- **Information supplied**:
=-=-=

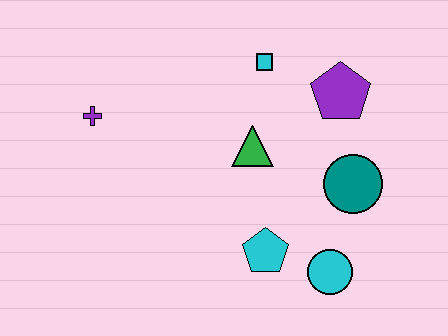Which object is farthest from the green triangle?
The purple cross is farthest from the green triangle.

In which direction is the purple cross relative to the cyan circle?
The purple cross is to the left of the cyan circle.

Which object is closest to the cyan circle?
The cyan pentagon is closest to the cyan circle.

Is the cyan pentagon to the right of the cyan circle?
No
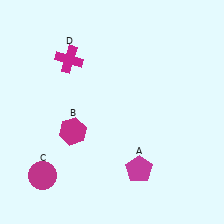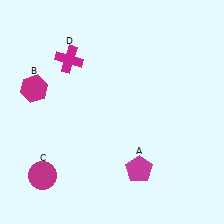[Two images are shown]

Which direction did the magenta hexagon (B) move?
The magenta hexagon (B) moved up and to the left.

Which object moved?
The magenta hexagon (B) moved up and to the left.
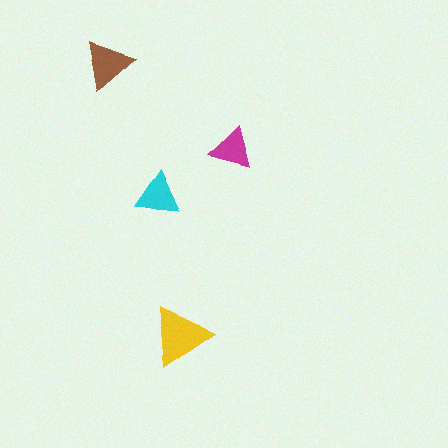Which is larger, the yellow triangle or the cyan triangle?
The yellow one.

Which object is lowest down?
The yellow triangle is bottommost.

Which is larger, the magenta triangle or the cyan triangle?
The cyan one.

=-=-=

- **Goal of the exercise**: Repeat the data exactly, excluding the pictures.

- **Solved exercise**:
Which object is farthest from the green triangle?
The purple cross is farthest from the green triangle.

In which direction is the purple cross relative to the cyan circle?
The purple cross is to the left of the cyan circle.

Which object is closest to the cyan circle?
The cyan pentagon is closest to the cyan circle.

Is the cyan pentagon to the right of the cyan circle?
No
[Two images are shown]

Which direction did the magenta hexagon (B) move?
The magenta hexagon (B) moved up and to the left.

Which object moved?
The magenta hexagon (B) moved up and to the left.
Which is larger, the yellow triangle or the cyan triangle?
The yellow one.

Which object is lowest down?
The yellow triangle is bottommost.

Which is larger, the magenta triangle or the cyan triangle?
The cyan one.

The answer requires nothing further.